What to work on -
Strip the pictures and reproduce the rest of the listing exactly.
-- START --
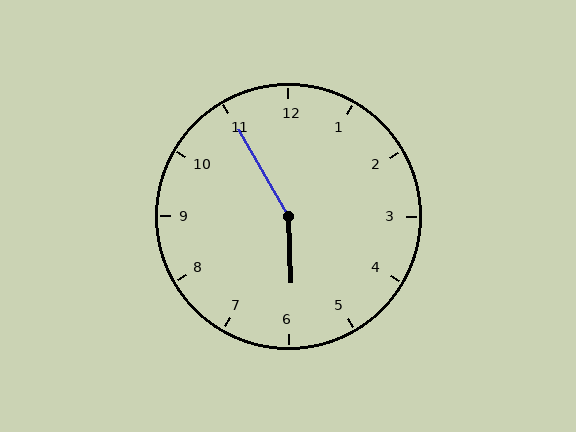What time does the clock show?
5:55.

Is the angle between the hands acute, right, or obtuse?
It is obtuse.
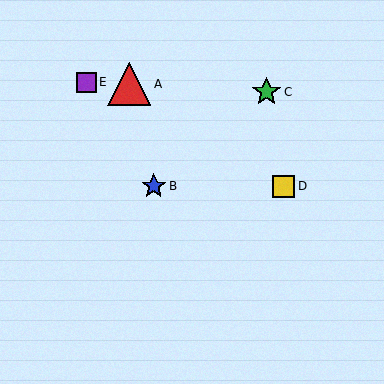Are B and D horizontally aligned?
Yes, both are at y≈186.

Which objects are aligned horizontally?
Objects B, D are aligned horizontally.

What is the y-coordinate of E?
Object E is at y≈82.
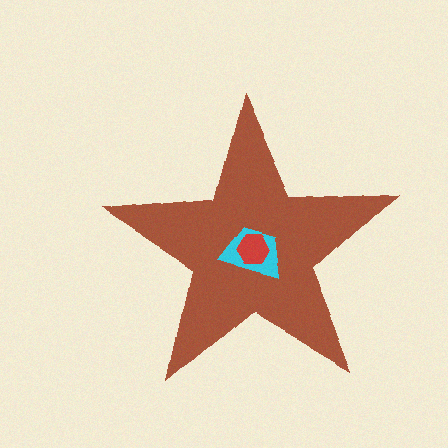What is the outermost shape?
The brown star.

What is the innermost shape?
The red hexagon.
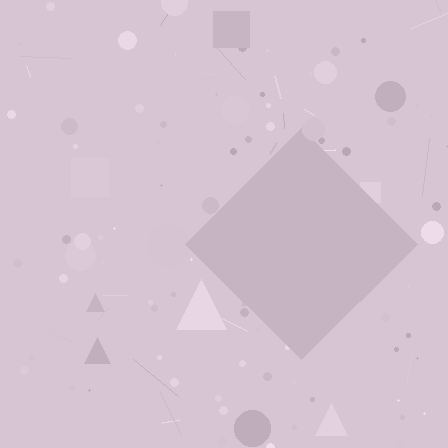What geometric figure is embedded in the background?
A diamond is embedded in the background.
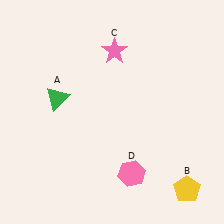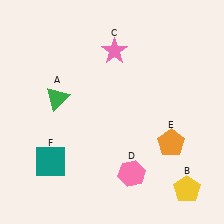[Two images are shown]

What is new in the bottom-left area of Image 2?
A teal square (F) was added in the bottom-left area of Image 2.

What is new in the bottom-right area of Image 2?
An orange pentagon (E) was added in the bottom-right area of Image 2.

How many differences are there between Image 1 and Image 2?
There are 2 differences between the two images.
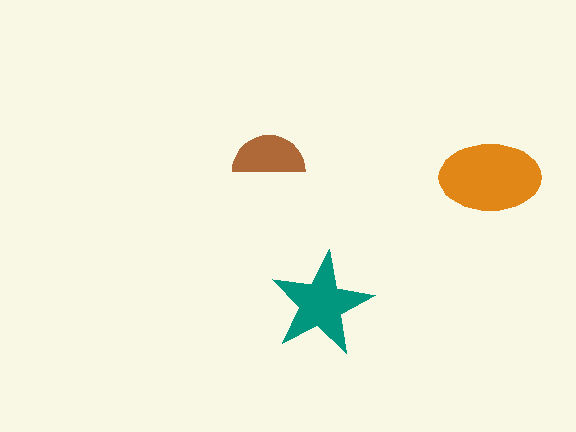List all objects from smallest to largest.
The brown semicircle, the teal star, the orange ellipse.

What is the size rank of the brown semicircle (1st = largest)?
3rd.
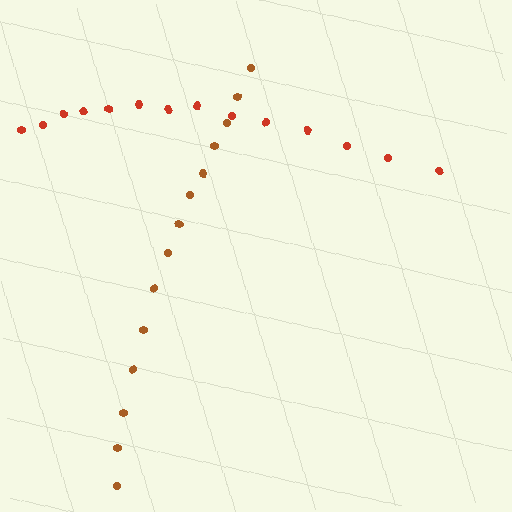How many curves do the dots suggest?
There are 2 distinct paths.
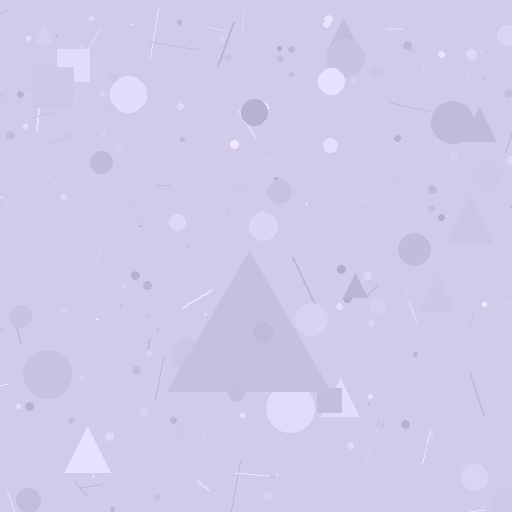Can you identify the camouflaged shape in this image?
The camouflaged shape is a triangle.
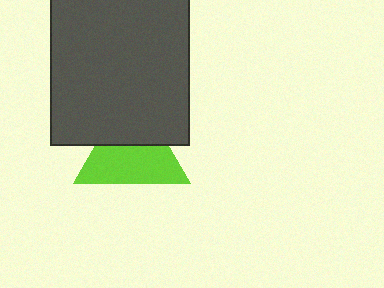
-- END --
The output -
What time does the clock show?
5:55.

Is the angle between the hands acute, right, or obtuse?
It is obtuse.
Are B and D horizontally aligned?
Yes, both are at y≈186.

Which objects are aligned horizontally?
Objects B, D are aligned horizontally.

What is the y-coordinate of E?
Object E is at y≈82.
What is the outermost shape?
The brown star.

What is the innermost shape?
The red hexagon.
What geometric figure is embedded in the background?
A diamond is embedded in the background.
[Two images are shown]

What is new in the bottom-left area of Image 2?
A teal square (F) was added in the bottom-left area of Image 2.

What is new in the bottom-right area of Image 2?
An orange pentagon (E) was added in the bottom-right area of Image 2.

How many differences are there between Image 1 and Image 2?
There are 2 differences between the two images.
List all objects from smallest to largest.
The brown semicircle, the teal star, the orange ellipse.

What is the size rank of the brown semicircle (1st = largest)?
3rd.
How many curves do the dots suggest?
There are 2 distinct paths.
Can you identify the camouflaged shape in this image?
The camouflaged shape is a triangle.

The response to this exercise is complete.